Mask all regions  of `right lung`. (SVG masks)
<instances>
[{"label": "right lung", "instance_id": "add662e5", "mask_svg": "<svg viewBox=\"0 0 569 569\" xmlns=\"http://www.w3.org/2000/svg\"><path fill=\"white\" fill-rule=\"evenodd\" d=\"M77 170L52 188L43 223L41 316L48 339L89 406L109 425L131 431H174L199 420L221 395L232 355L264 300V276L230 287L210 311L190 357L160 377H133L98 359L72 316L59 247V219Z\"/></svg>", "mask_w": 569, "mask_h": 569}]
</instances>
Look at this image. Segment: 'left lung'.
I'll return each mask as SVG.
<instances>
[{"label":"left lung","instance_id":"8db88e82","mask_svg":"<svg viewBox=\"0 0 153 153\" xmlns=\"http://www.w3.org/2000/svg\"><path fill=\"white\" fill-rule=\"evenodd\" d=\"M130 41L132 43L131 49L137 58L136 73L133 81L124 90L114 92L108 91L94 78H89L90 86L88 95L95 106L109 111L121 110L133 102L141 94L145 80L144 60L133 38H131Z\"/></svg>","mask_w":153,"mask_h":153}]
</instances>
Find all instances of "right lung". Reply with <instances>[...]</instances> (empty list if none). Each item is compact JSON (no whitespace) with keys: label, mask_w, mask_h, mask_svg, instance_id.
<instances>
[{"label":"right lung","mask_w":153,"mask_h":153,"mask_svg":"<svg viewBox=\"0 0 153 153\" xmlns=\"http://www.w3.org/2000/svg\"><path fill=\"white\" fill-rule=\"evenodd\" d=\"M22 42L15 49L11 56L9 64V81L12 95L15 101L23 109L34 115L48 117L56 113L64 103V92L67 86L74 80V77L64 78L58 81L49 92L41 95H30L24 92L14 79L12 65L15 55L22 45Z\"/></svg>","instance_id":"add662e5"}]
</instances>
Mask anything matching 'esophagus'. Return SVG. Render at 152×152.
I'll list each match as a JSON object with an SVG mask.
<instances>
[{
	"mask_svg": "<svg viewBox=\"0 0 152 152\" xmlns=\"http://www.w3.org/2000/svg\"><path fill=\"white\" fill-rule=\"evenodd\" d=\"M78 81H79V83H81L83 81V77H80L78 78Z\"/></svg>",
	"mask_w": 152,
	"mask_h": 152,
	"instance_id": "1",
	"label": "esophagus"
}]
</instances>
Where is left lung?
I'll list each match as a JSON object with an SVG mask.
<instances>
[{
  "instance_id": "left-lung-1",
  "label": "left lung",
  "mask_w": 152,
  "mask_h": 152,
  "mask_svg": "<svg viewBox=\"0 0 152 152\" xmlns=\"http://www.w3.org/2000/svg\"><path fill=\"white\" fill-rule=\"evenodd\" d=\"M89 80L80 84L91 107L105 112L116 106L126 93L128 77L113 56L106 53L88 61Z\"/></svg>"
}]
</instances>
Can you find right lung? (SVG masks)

****

PROBLEM | Copy all of the data above word for word, without adding or changing anything.

TASK SOLUTION |
Mask all regions  of `right lung`. (SVG masks)
<instances>
[{"label": "right lung", "instance_id": "add662e5", "mask_svg": "<svg viewBox=\"0 0 569 569\" xmlns=\"http://www.w3.org/2000/svg\"><path fill=\"white\" fill-rule=\"evenodd\" d=\"M77 170L52 188L43 223L41 316L48 339L89 406L109 425L131 431H174L199 420L221 395L232 355L264 300V276L230 287L210 311L190 357L160 377H133L98 359L72 316L59 247V219Z\"/></svg>", "mask_w": 569, "mask_h": 569}]
</instances>
Look at this image. Segment: 'left lung'.
I'll return each mask as SVG.
<instances>
[{"label":"left lung","instance_id":"8db88e82","mask_svg":"<svg viewBox=\"0 0 153 153\" xmlns=\"http://www.w3.org/2000/svg\"><path fill=\"white\" fill-rule=\"evenodd\" d=\"M130 41L132 43L131 49L137 58L136 73L133 81L124 90L114 92L108 91L94 78H89L90 86L88 95L95 106L109 111L121 110L133 102L141 94L145 80L144 60L133 38H131Z\"/></svg>","mask_w":153,"mask_h":153}]
</instances>
Find all instances of "right lung". Reply with <instances>[...]</instances> (empty list if none). Each item is compact JSON (no whitespace) with keys: label, mask_w, mask_h, mask_svg, instance_id.
<instances>
[{"label":"right lung","mask_w":153,"mask_h":153,"mask_svg":"<svg viewBox=\"0 0 153 153\" xmlns=\"http://www.w3.org/2000/svg\"><path fill=\"white\" fill-rule=\"evenodd\" d=\"M22 42L15 49L11 56L9 64V81L12 95L15 101L23 109L34 115L48 117L56 113L64 103V92L67 86L74 80V77L64 78L58 81L49 92L41 95H30L24 92L14 79L12 65L15 55L22 45Z\"/></svg>","instance_id":"add662e5"}]
</instances>
Mask anything matching 'esophagus'. Return SVG. Render at 152×152.
I'll list each match as a JSON object with an SVG mask.
<instances>
[{
	"mask_svg": "<svg viewBox=\"0 0 152 152\" xmlns=\"http://www.w3.org/2000/svg\"><path fill=\"white\" fill-rule=\"evenodd\" d=\"M78 81H79V83H81L83 81V77H80L78 78Z\"/></svg>",
	"mask_w": 152,
	"mask_h": 152,
	"instance_id": "1",
	"label": "esophagus"
}]
</instances>
Where is left lung?
I'll list each match as a JSON object with an SVG mask.
<instances>
[{
  "instance_id": "left-lung-1",
  "label": "left lung",
  "mask_w": 152,
  "mask_h": 152,
  "mask_svg": "<svg viewBox=\"0 0 152 152\" xmlns=\"http://www.w3.org/2000/svg\"><path fill=\"white\" fill-rule=\"evenodd\" d=\"M89 80L80 84L91 107L105 112L116 106L126 93L128 77L113 56L106 53L88 61Z\"/></svg>"
}]
</instances>
Can you find right lung? (SVG masks)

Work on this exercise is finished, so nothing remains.